* Problem description:
Quote all of the data exactly as given. Skip every picture it contains.

[BEGIN]

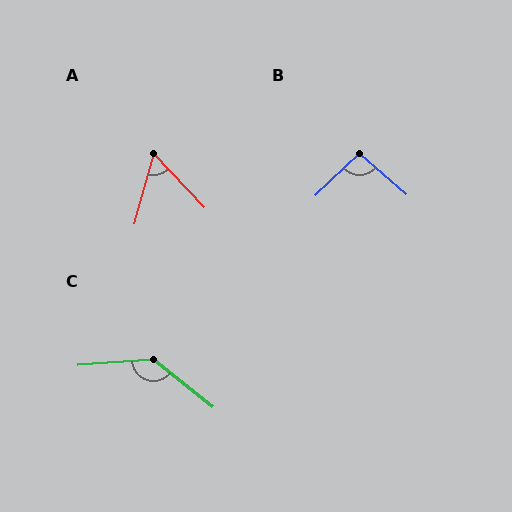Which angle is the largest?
C, at approximately 138 degrees.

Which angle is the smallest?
A, at approximately 59 degrees.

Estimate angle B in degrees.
Approximately 95 degrees.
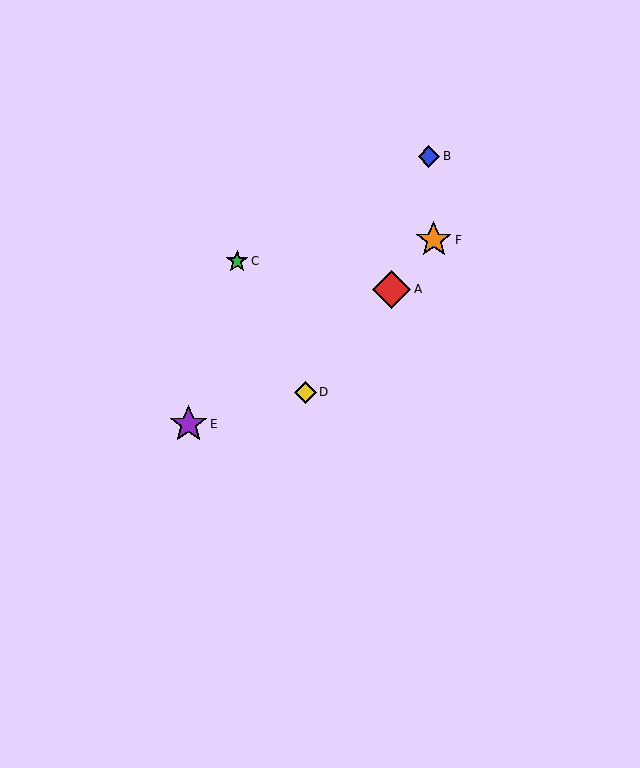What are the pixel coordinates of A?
Object A is at (392, 289).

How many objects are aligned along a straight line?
3 objects (A, D, F) are aligned along a straight line.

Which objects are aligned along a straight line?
Objects A, D, F are aligned along a straight line.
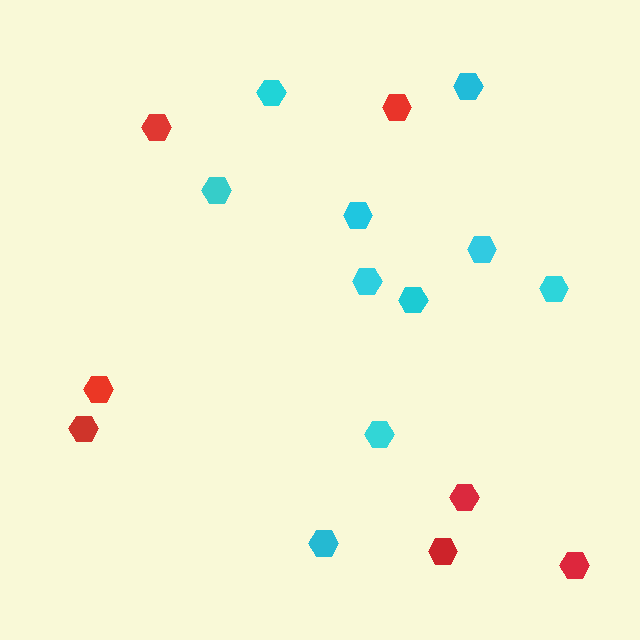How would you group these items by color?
There are 2 groups: one group of red hexagons (7) and one group of cyan hexagons (10).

[END]

* Reply to the exercise:
Which angle is the largest?
C, at approximately 138 degrees.

Which angle is the smallest?
A, at approximately 59 degrees.

Estimate angle B in degrees.
Approximately 95 degrees.
What are the pixel coordinates of A?
Object A is at (392, 289).

How many objects are aligned along a straight line?
3 objects (A, D, F) are aligned along a straight line.

Which objects are aligned along a straight line?
Objects A, D, F are aligned along a straight line.
How would you group these items by color?
There are 2 groups: one group of red hexagons (7) and one group of cyan hexagons (10).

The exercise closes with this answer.